PROBLEM DETAILS | Leaving out all pictures, transcribe exactly the lines between the line with "Is the brown rectangle partially hidden?" and the last line of the records below, both included.
-- BEGIN DATA EXTRACT --
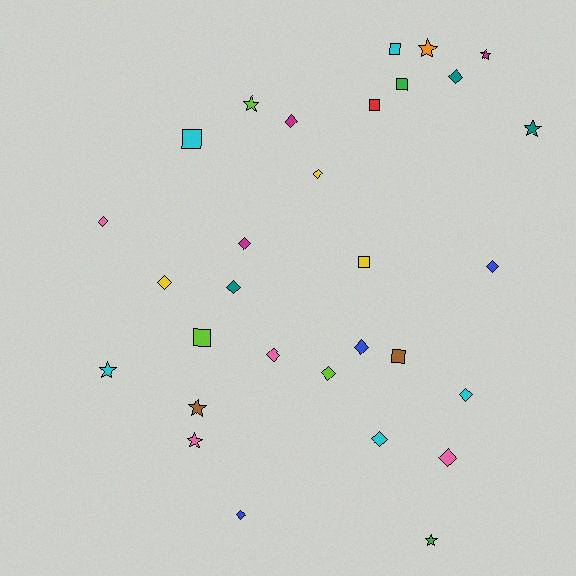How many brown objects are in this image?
There are 2 brown objects.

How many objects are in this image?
There are 30 objects.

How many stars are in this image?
There are 8 stars.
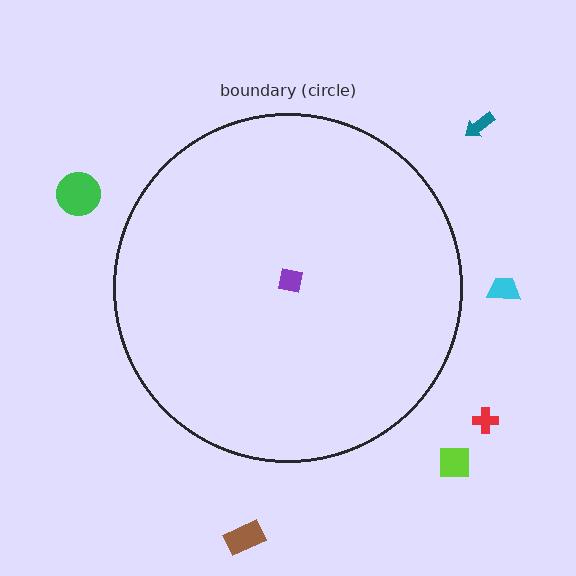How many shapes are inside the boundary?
1 inside, 6 outside.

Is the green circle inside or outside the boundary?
Outside.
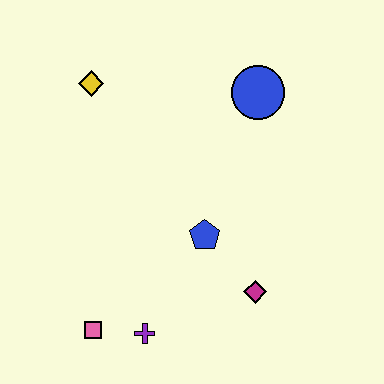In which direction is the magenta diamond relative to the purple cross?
The magenta diamond is to the right of the purple cross.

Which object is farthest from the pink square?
The blue circle is farthest from the pink square.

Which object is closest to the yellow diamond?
The blue circle is closest to the yellow diamond.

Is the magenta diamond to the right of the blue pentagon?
Yes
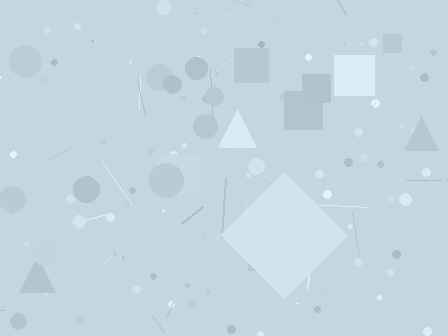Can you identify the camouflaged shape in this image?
The camouflaged shape is a diamond.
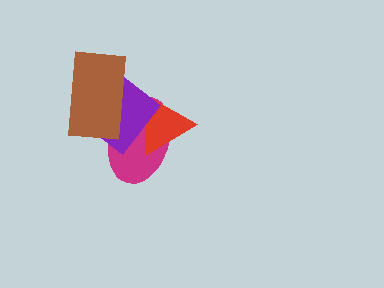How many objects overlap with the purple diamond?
3 objects overlap with the purple diamond.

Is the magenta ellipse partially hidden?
Yes, it is partially covered by another shape.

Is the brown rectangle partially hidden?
No, no other shape covers it.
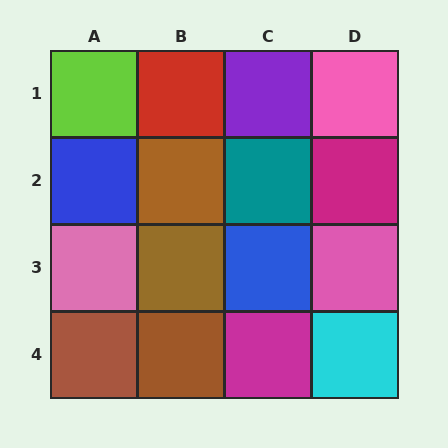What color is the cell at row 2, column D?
Magenta.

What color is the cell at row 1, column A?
Lime.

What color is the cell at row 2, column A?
Blue.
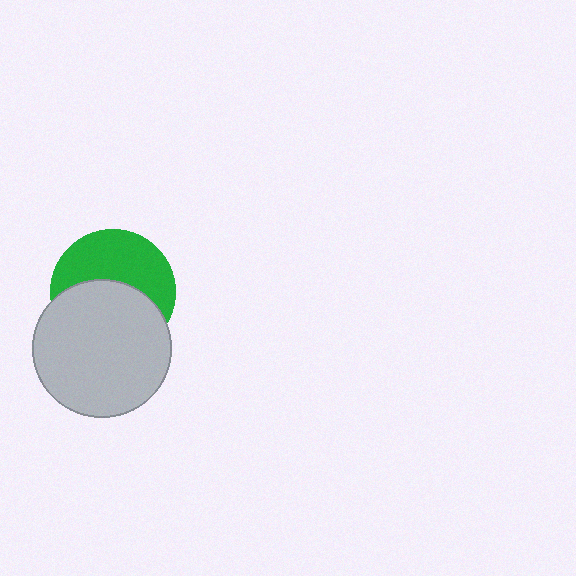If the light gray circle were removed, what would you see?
You would see the complete green circle.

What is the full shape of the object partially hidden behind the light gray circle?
The partially hidden object is a green circle.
-- END DATA EXTRACT --
FINAL RESULT |
Is the brown rectangle partially hidden?
No, no other shape covers it.
What color is the cell at row 2, column D?
Magenta.

What color is the cell at row 1, column A?
Lime.

What color is the cell at row 2, column A?
Blue.
If the light gray circle were removed, what would you see?
You would see the complete green circle.

What is the full shape of the object partially hidden behind the light gray circle?
The partially hidden object is a green circle.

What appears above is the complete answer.